[START]
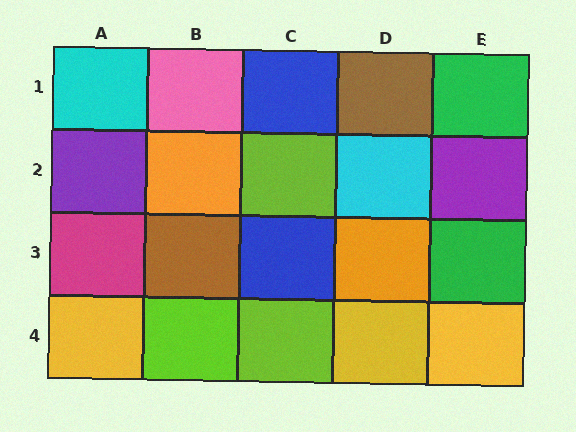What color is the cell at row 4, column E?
Yellow.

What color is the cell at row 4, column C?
Lime.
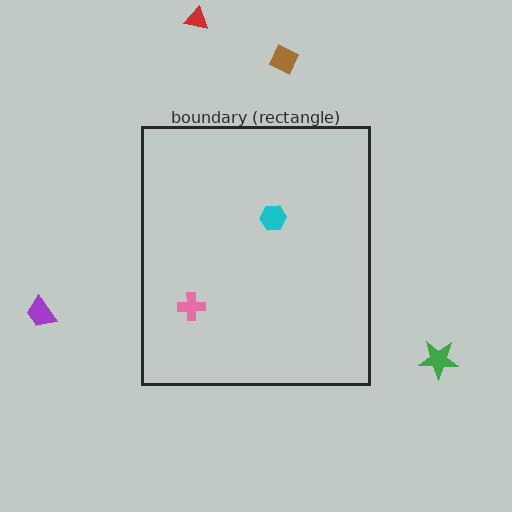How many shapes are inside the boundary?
2 inside, 4 outside.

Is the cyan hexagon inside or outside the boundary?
Inside.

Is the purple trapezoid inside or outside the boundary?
Outside.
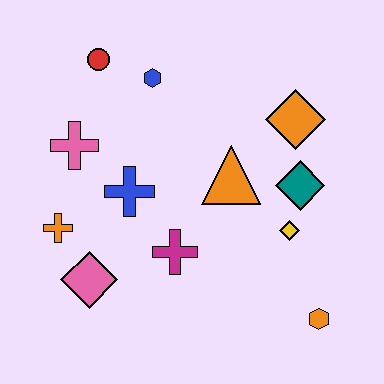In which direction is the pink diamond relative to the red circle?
The pink diamond is below the red circle.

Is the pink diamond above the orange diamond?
No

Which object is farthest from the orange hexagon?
The red circle is farthest from the orange hexagon.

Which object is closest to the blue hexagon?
The red circle is closest to the blue hexagon.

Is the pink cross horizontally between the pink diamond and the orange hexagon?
No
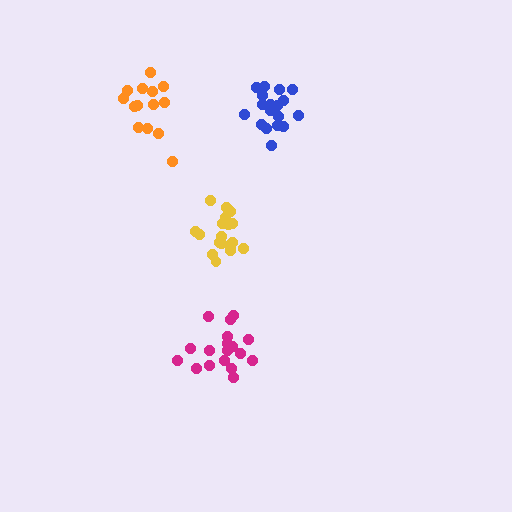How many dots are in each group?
Group 1: 14 dots, Group 2: 18 dots, Group 3: 18 dots, Group 4: 18 dots (68 total).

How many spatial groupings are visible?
There are 4 spatial groupings.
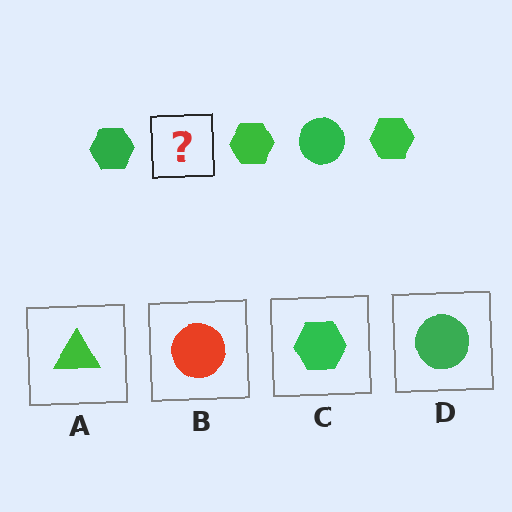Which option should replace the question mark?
Option D.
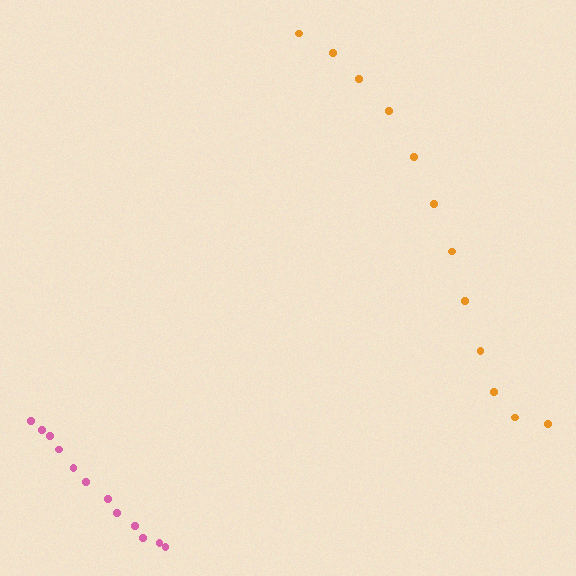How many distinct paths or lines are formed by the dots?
There are 2 distinct paths.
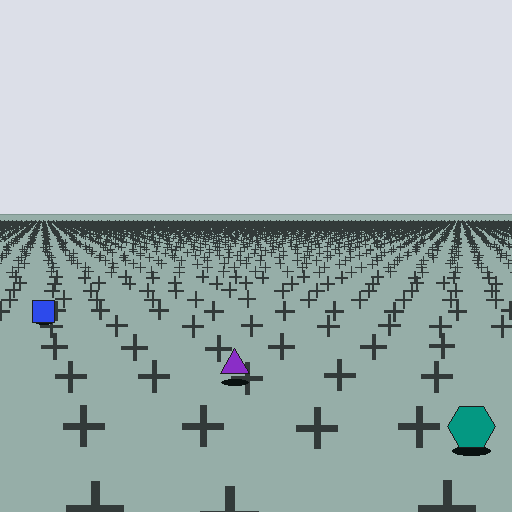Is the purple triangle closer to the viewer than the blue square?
Yes. The purple triangle is closer — you can tell from the texture gradient: the ground texture is coarser near it.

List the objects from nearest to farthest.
From nearest to farthest: the teal hexagon, the purple triangle, the blue square.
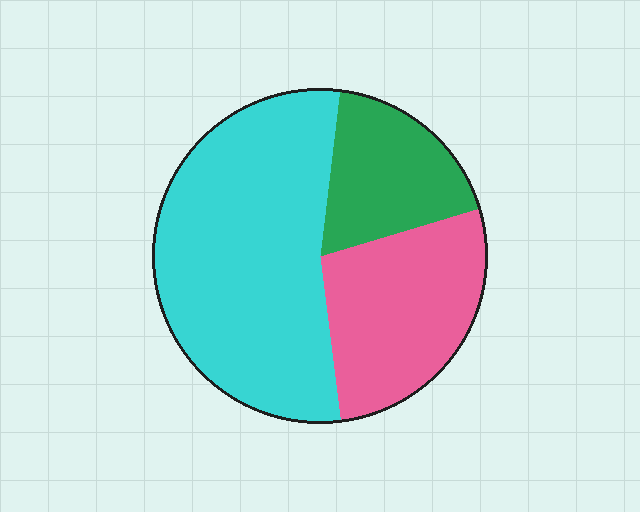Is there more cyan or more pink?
Cyan.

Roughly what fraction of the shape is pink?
Pink covers 27% of the shape.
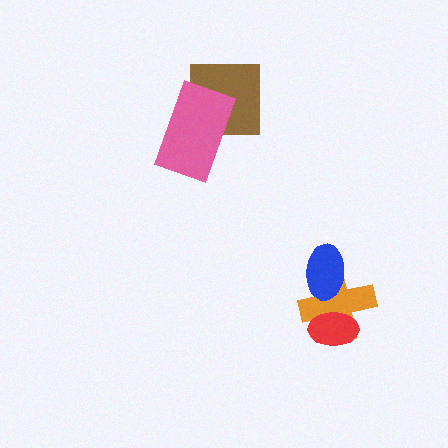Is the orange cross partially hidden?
Yes, it is partially covered by another shape.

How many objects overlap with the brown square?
1 object overlaps with the brown square.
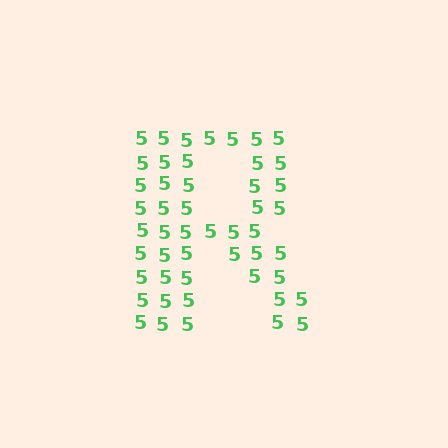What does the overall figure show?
The overall figure shows the letter R.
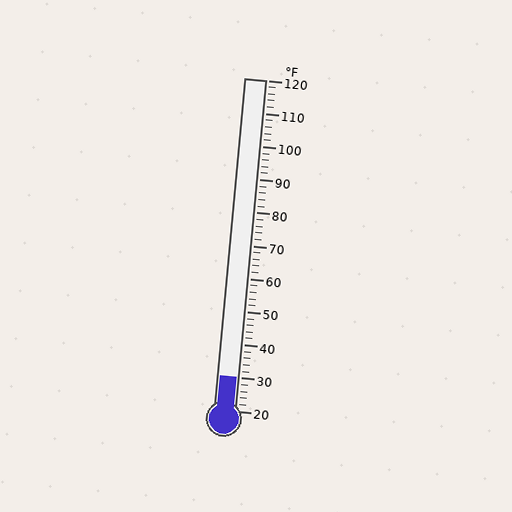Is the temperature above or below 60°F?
The temperature is below 60°F.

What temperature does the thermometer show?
The thermometer shows approximately 30°F.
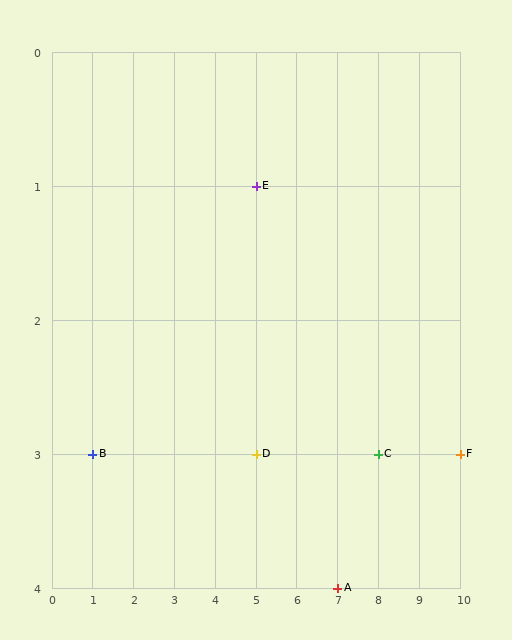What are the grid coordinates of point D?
Point D is at grid coordinates (5, 3).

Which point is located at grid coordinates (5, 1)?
Point E is at (5, 1).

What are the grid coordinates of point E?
Point E is at grid coordinates (5, 1).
[END]
**TASK DESCRIPTION:**
No pictures belong in the copy; quote exactly the lines from the line containing "Which option should" through the final line of the material, both ends included.

**THE RESULT:**
Which option should replace the question mark?
Option D.
How many distinct paths or lines are formed by the dots?
There are 2 distinct paths.
Is the purple triangle closer to the viewer than the blue square?
Yes. The purple triangle is closer — you can tell from the texture gradient: the ground texture is coarser near it.

List the objects from nearest to farthest.
From nearest to farthest: the teal hexagon, the purple triangle, the blue square.
Is there more cyan or more pink?
Cyan.

Roughly what fraction of the shape is pink?
Pink covers 27% of the shape.
Is the orange cross partially hidden?
Yes, it is partially covered by another shape.

How many objects overlap with the brown square?
1 object overlaps with the brown square.
What does the overall figure show?
The overall figure shows the letter R.
Is the temperature above or below 60°F?
The temperature is below 60°F.

What temperature does the thermometer show?
The thermometer shows approximately 30°F.
What are the grid coordinates of point D?
Point D is at grid coordinates (5, 3).

Which point is located at grid coordinates (5, 1)?
Point E is at (5, 1).

What are the grid coordinates of point E?
Point E is at grid coordinates (5, 1).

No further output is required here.